- [What the task requires]
Output the entries below exactly as written, omitting pictures.

- [Raw data]
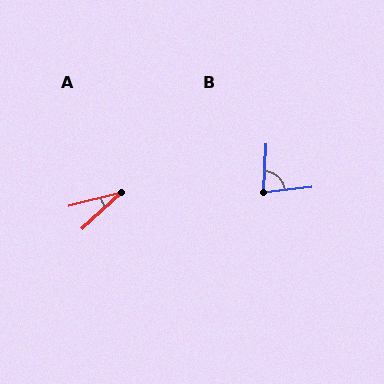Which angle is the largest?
B, at approximately 80 degrees.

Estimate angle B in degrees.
Approximately 80 degrees.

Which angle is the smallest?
A, at approximately 28 degrees.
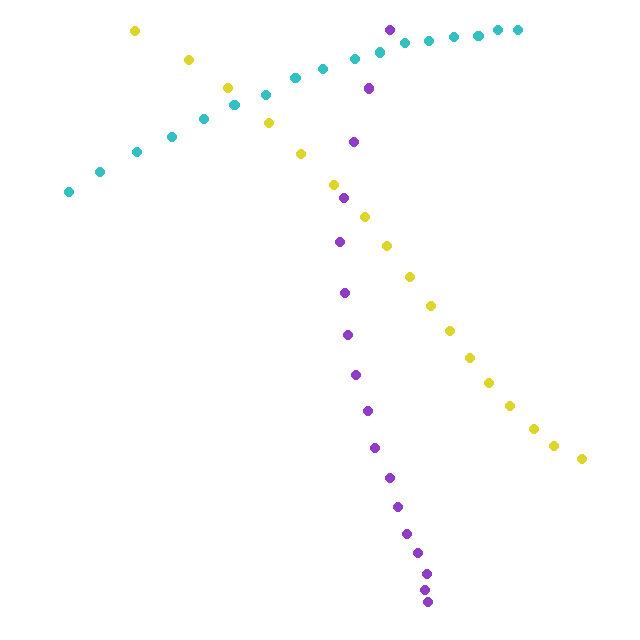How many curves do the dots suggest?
There are 3 distinct paths.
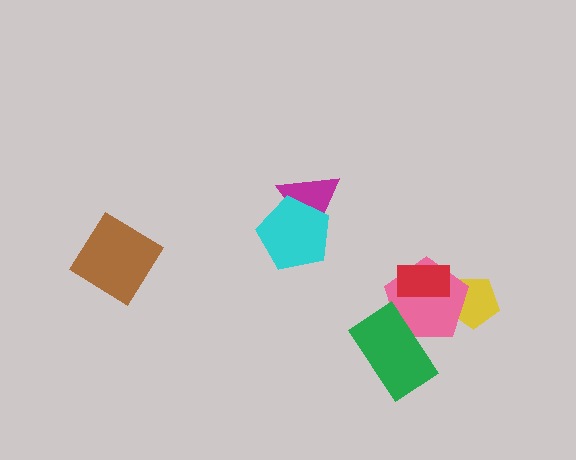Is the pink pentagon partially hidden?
Yes, it is partially covered by another shape.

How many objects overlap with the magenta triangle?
1 object overlaps with the magenta triangle.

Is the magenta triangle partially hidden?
Yes, it is partially covered by another shape.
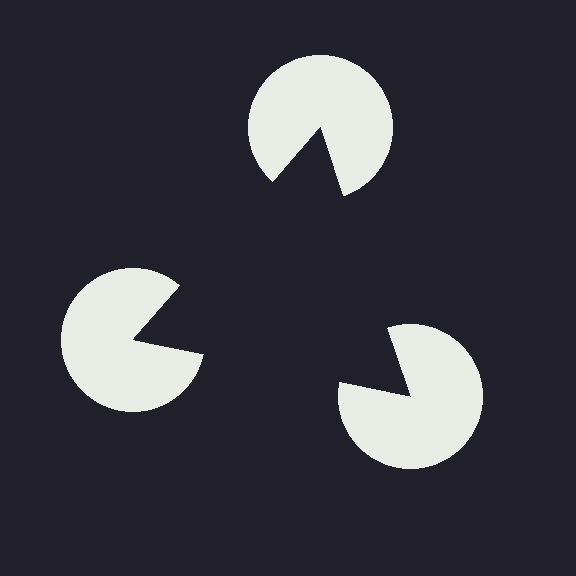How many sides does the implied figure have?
3 sides.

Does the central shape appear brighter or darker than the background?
It typically appears slightly darker than the background, even though no actual brightness change is drawn.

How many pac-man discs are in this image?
There are 3 — one at each vertex of the illusory triangle.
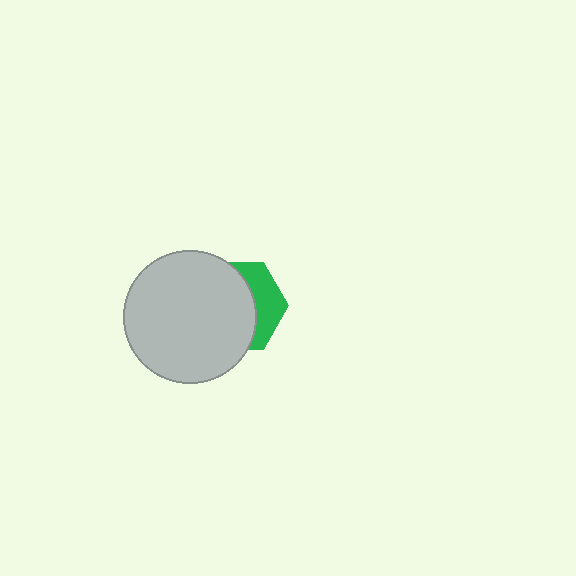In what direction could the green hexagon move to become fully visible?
The green hexagon could move right. That would shift it out from behind the light gray circle entirely.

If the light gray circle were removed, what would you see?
You would see the complete green hexagon.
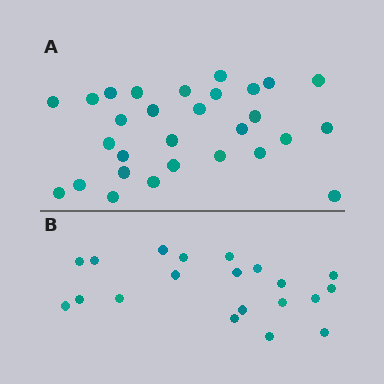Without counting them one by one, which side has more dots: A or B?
Region A (the top region) has more dots.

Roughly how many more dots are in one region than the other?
Region A has roughly 8 or so more dots than region B.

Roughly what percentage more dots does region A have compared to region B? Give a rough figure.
About 45% more.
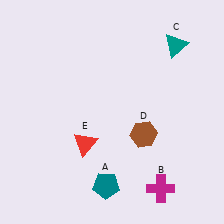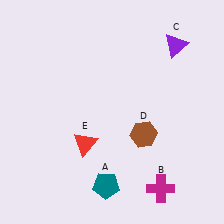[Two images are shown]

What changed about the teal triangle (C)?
In Image 1, C is teal. In Image 2, it changed to purple.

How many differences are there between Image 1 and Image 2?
There is 1 difference between the two images.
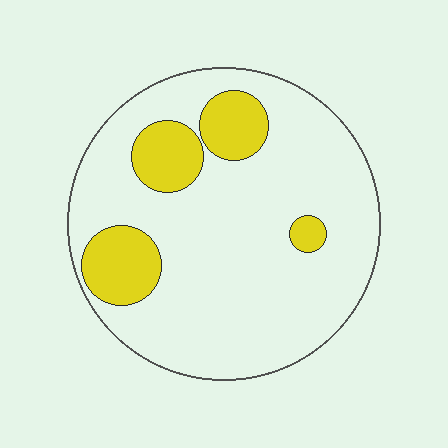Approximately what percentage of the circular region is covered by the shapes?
Approximately 20%.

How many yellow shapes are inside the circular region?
4.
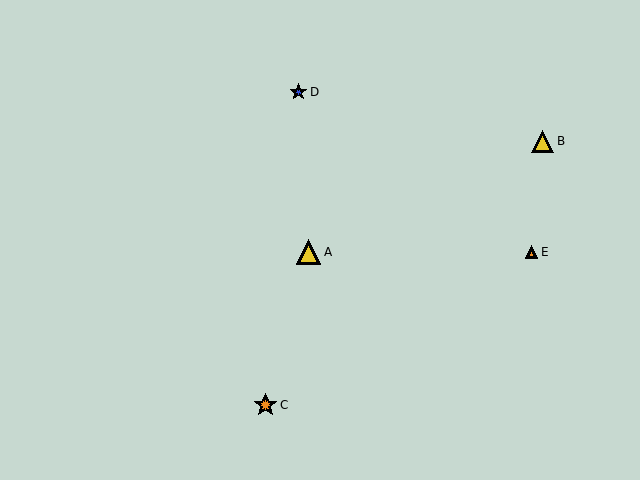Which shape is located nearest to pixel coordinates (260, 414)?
The orange star (labeled C) at (265, 405) is nearest to that location.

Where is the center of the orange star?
The center of the orange star is at (265, 405).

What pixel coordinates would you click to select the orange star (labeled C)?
Click at (265, 405) to select the orange star C.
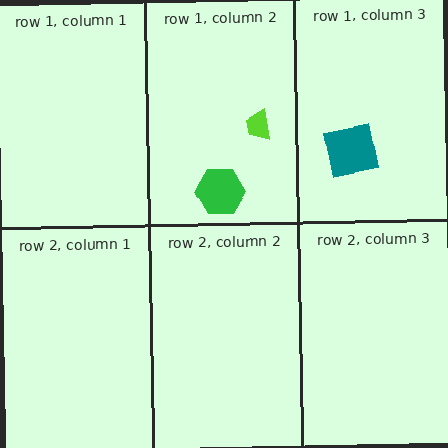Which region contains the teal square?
The row 1, column 3 region.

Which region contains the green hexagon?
The row 1, column 2 region.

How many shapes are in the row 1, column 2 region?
2.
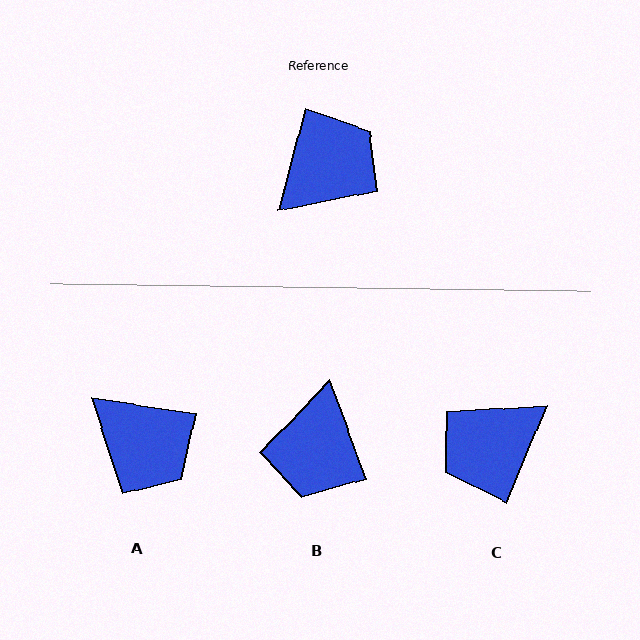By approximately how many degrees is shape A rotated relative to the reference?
Approximately 83 degrees clockwise.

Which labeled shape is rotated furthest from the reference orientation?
C, about 172 degrees away.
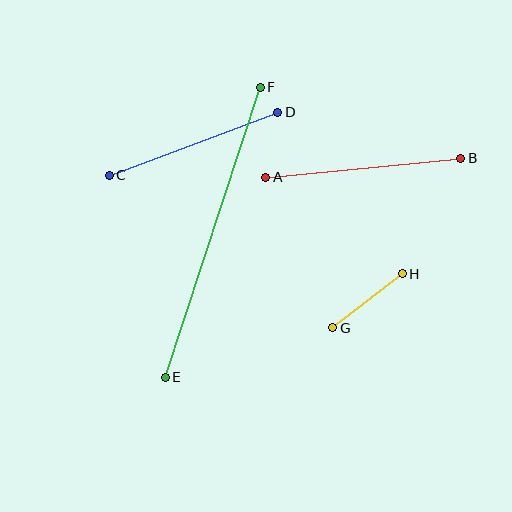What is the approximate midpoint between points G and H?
The midpoint is at approximately (367, 301) pixels.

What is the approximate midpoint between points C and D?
The midpoint is at approximately (193, 144) pixels.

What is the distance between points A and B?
The distance is approximately 196 pixels.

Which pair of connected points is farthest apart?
Points E and F are farthest apart.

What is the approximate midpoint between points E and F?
The midpoint is at approximately (213, 232) pixels.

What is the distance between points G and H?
The distance is approximately 88 pixels.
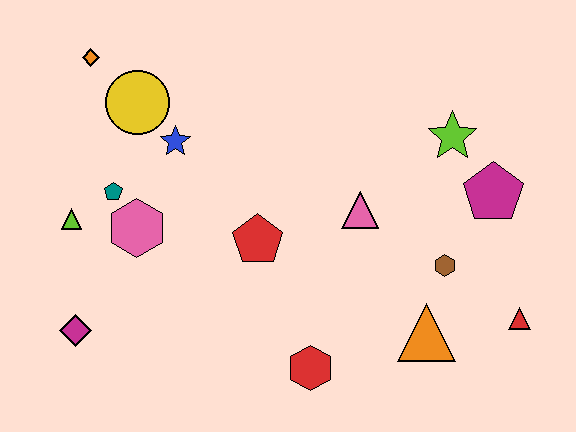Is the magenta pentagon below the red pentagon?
No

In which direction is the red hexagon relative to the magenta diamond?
The red hexagon is to the right of the magenta diamond.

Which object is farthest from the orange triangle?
The orange diamond is farthest from the orange triangle.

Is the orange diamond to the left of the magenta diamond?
No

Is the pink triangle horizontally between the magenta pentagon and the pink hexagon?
Yes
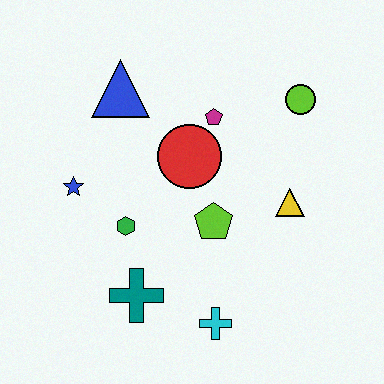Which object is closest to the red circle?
The magenta pentagon is closest to the red circle.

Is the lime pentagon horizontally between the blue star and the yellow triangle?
Yes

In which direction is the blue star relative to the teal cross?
The blue star is above the teal cross.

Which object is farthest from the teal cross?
The lime circle is farthest from the teal cross.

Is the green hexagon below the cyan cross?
No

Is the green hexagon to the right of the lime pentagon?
No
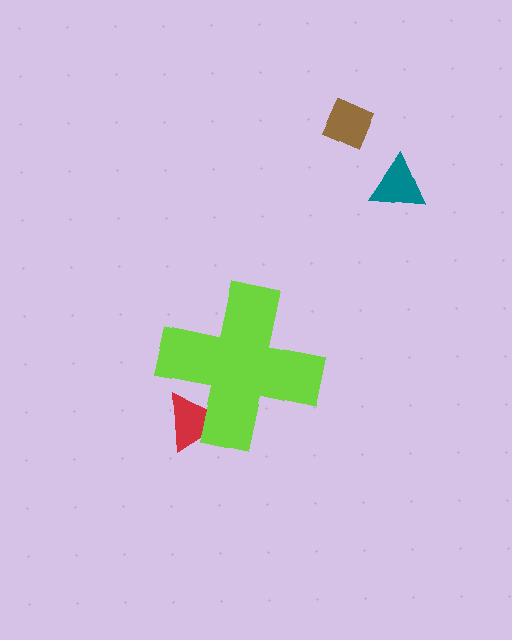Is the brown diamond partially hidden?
No, the brown diamond is fully visible.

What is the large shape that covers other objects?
A lime cross.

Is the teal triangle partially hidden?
No, the teal triangle is fully visible.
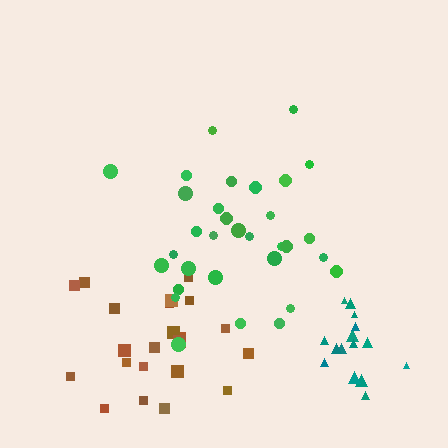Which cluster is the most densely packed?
Teal.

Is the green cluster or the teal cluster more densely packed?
Teal.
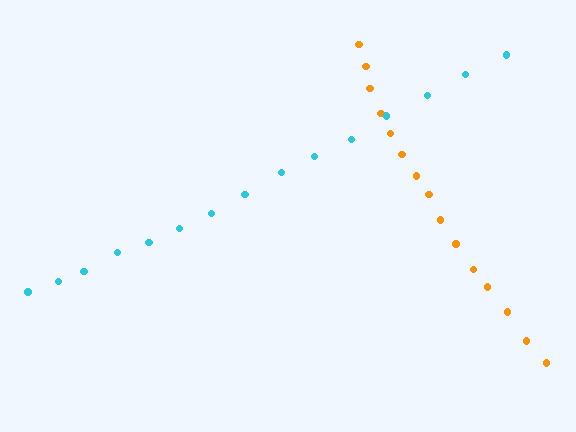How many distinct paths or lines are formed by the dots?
There are 2 distinct paths.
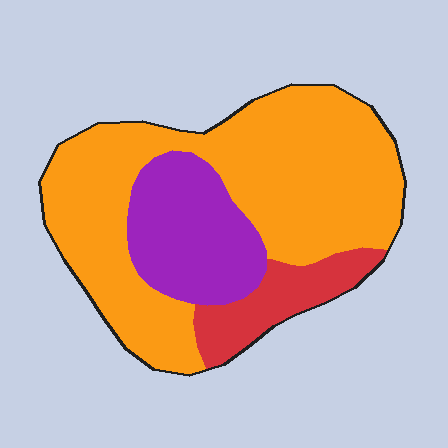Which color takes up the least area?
Red, at roughly 15%.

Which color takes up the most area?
Orange, at roughly 65%.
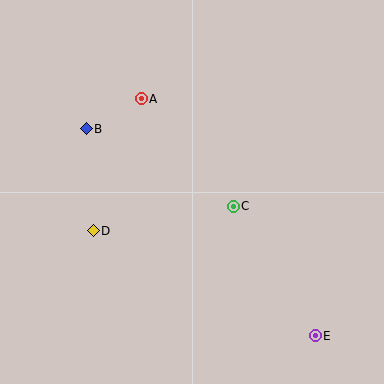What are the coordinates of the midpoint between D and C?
The midpoint between D and C is at (163, 218).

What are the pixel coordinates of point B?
Point B is at (86, 129).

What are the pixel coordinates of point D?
Point D is at (93, 231).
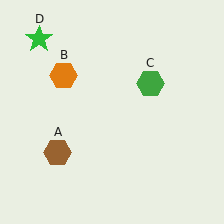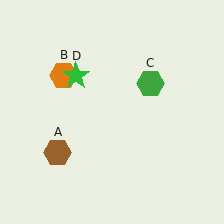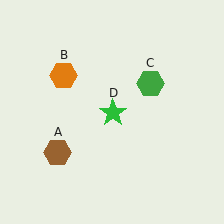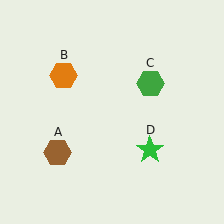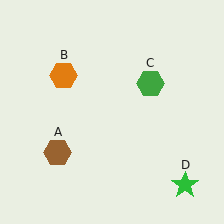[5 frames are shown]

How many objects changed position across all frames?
1 object changed position: green star (object D).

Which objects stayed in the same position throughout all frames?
Brown hexagon (object A) and orange hexagon (object B) and green hexagon (object C) remained stationary.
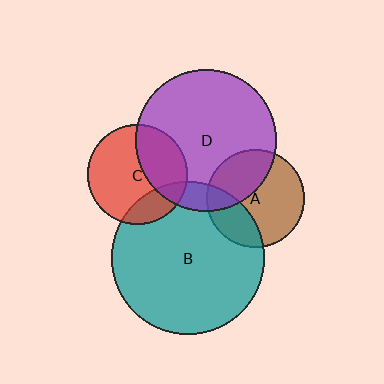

- [Result]
Which angle is the largest?
B, at approximately 80 degrees.

Estimate angle B in degrees.
Approximately 80 degrees.

Which angle is the smallest?
A, at approximately 28 degrees.
How many curves do the dots suggest?
There are 3 distinct paths.
Is the pink pentagon partially hidden?
Yes, it is partially covered by another shape.

How many objects overlap with the magenta triangle?
1 object overlaps with the magenta triangle.

Is the magenta triangle partially hidden?
Yes, it is partially covered by another shape.
How many sides does the implied figure have?
3 sides.

Does the central shape appear brighter or darker than the background?
It typically appears slightly darker than the background, even though no actual brightness change is drawn.

How many pac-man discs are in this image?
There are 3 — one at each vertex of the illusory triangle.
In what direction could the green hexagon move to become fully visible?
The green hexagon could move right. That would shift it out from behind the light gray circle entirely.

If the light gray circle were removed, what would you see?
You would see the complete green hexagon.
Without counting them one by one, which side has more dots: A or B?
Region A (the top region) has more dots.

Roughly how many more dots are in one region than the other?
Region A has roughly 8 or so more dots than region B.

Roughly what percentage more dots does region A have compared to region B? Give a rough figure.
About 45% more.
[Two images are shown]

What changed about the teal triangle (C)?
In Image 1, C is teal. In Image 2, it changed to purple.

How many differences are there between Image 1 and Image 2?
There is 1 difference between the two images.
Approximately what percentage of the circular region is covered by the shapes?
Approximately 20%.

How many yellow shapes are inside the circular region?
4.
Which shape is located nearest to pixel coordinates (260, 414)?
The orange star (labeled C) at (265, 405) is nearest to that location.

Where is the center of the orange star?
The center of the orange star is at (265, 405).

What pixel coordinates would you click to select the orange star (labeled C)?
Click at (265, 405) to select the orange star C.
Which region contains the teal square?
The row 1, column 3 region.

Which region contains the green hexagon?
The row 1, column 2 region.

How many shapes are in the row 1, column 2 region?
2.
By approximately how many degrees is shape A rotated relative to the reference?
Approximately 83 degrees clockwise.

Which labeled shape is rotated furthest from the reference orientation?
C, about 172 degrees away.
What is the approximate midpoint between points G and H?
The midpoint is at approximately (367, 301) pixels.

What is the approximate midpoint between points C and D?
The midpoint is at approximately (193, 144) pixels.

What is the distance between points A and B?
The distance is approximately 196 pixels.

Which pair of connected points is farthest apart?
Points E and F are farthest apart.

What is the approximate midpoint between points E and F?
The midpoint is at approximately (213, 232) pixels.

What is the distance between points G and H?
The distance is approximately 88 pixels.
Is the magenta pentagon below the red pentagon?
No

In which direction is the red hexagon relative to the magenta diamond?
The red hexagon is to the right of the magenta diamond.

Which object is farthest from the orange triangle?
The orange diamond is farthest from the orange triangle.

Is the orange diamond to the left of the magenta diamond?
No

Is the pink triangle horizontally between the magenta pentagon and the pink hexagon?
Yes
Which object is closest to the red circle?
The magenta pentagon is closest to the red circle.

Is the lime pentagon horizontally between the blue star and the yellow triangle?
Yes

In which direction is the blue star relative to the teal cross?
The blue star is above the teal cross.

Which object is farthest from the teal cross?
The lime circle is farthest from the teal cross.

Is the green hexagon below the cyan cross?
No

Is the green hexagon to the right of the lime pentagon?
No
Is the brown diamond partially hidden?
No, the brown diamond is fully visible.

What is the large shape that covers other objects?
A lime cross.

Is the teal triangle partially hidden?
No, the teal triangle is fully visible.
Which cluster is the most densely packed?
Teal.

Is the green cluster or the teal cluster more densely packed?
Teal.
How many distinct paths or lines are formed by the dots?
There are 2 distinct paths.
Which color takes up the least area?
Red, at roughly 15%.

Which color takes up the most area?
Orange, at roughly 65%.
What are the coordinates of the midpoint between D and C?
The midpoint between D and C is at (163, 218).

What are the pixel coordinates of point B?
Point B is at (86, 129).

What are the pixel coordinates of point D?
Point D is at (93, 231).
[5 frames are shown]

How many objects changed position across all frames?
1 object changed position: green star (object D).

Which objects stayed in the same position throughout all frames?
Brown hexagon (object A) and orange hexagon (object B) and green hexagon (object C) remained stationary.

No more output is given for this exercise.